## Stated goal:
Pictures aside, repeat every entry exactly.

## Material shown:
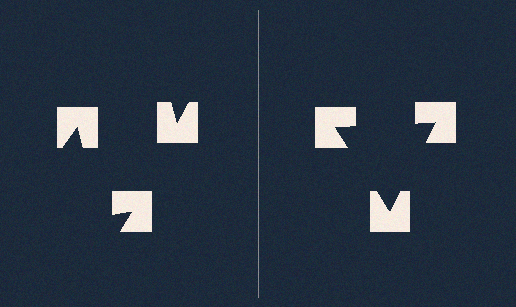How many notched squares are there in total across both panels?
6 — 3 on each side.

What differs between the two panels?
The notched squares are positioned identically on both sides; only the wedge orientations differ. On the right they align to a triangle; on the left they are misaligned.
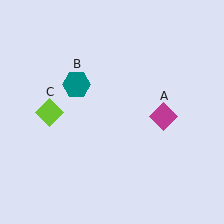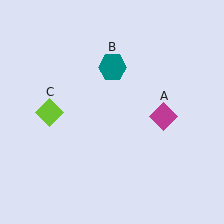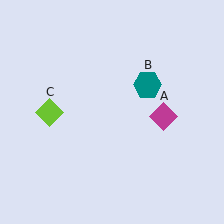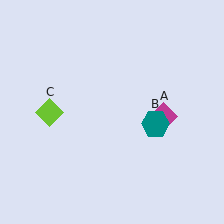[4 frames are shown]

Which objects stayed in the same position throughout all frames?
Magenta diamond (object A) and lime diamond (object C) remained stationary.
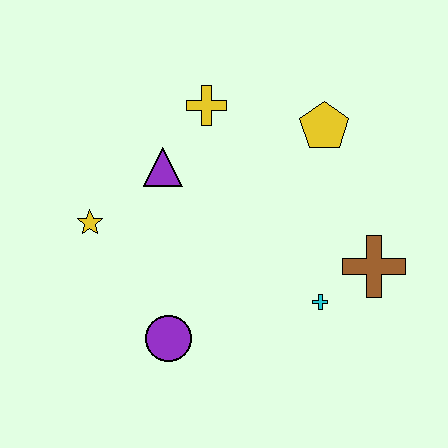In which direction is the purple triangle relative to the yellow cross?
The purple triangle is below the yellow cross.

## Answer to this exercise:
How many notched squares are there in total across both panels?
6 — 3 on each side.

What differs between the two panels?
The notched squares are positioned identically on both sides; only the wedge orientations differ. On the right they align to a triangle; on the left they are misaligned.
[4 frames are shown]

Which objects stayed in the same position throughout all frames?
Magenta diamond (object A) and lime diamond (object C) remained stationary.
In which direction is the purple triangle relative to the yellow cross?
The purple triangle is below the yellow cross.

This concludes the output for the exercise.